### Data in this exercise

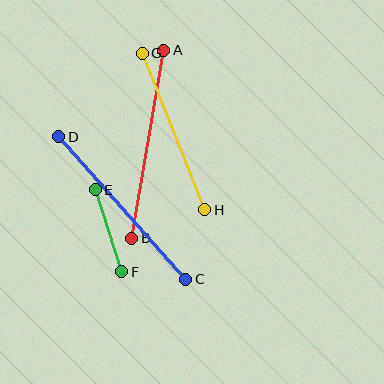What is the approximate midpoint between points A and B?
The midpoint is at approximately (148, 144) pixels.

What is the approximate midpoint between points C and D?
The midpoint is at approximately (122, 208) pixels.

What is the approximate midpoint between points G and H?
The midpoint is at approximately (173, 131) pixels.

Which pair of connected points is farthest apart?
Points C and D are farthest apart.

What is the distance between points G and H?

...

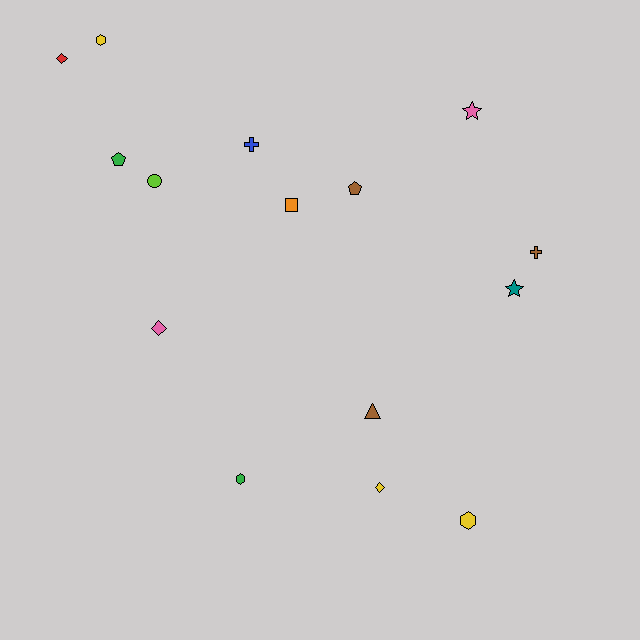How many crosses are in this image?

==

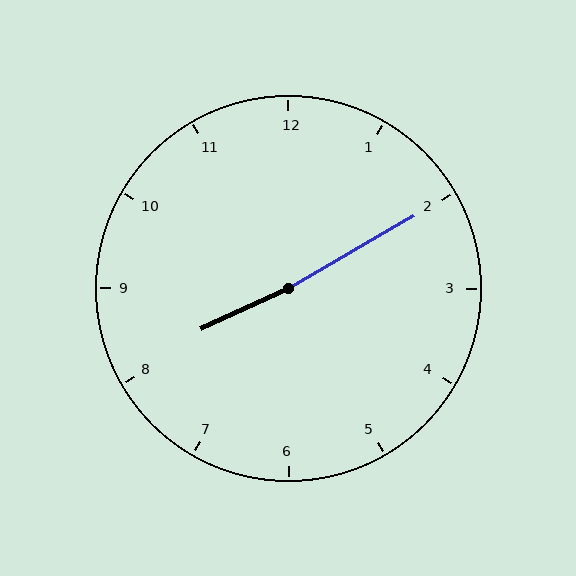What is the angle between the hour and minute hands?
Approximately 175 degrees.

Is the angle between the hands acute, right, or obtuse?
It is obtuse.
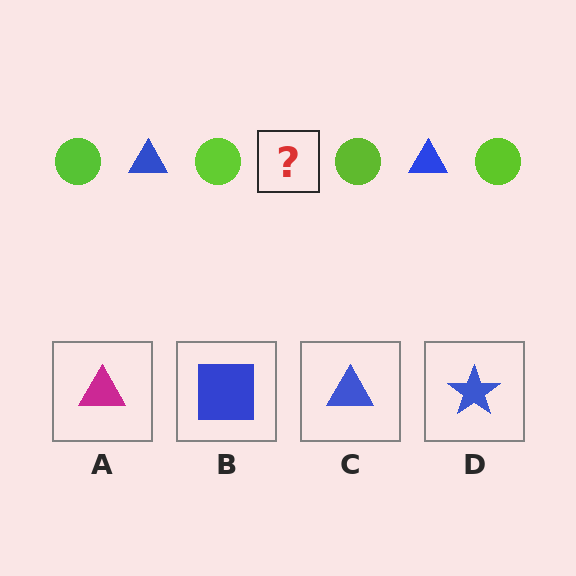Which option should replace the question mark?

### Exercise directions
Repeat, word for word, the lines of the material above from the one holding "What is the approximate midpoint between points A" through the one holding "What is the distance between points G and H?". Leave out pictures.

### Written response
What is the approximate midpoint between points A and B?
The midpoint is at approximately (148, 144) pixels.

What is the approximate midpoint between points C and D?
The midpoint is at approximately (122, 208) pixels.

What is the approximate midpoint between points G and H?
The midpoint is at approximately (173, 131) pixels.

Which pair of connected points is farthest apart?
Points C and D are farthest apart.

What is the distance between points G and H?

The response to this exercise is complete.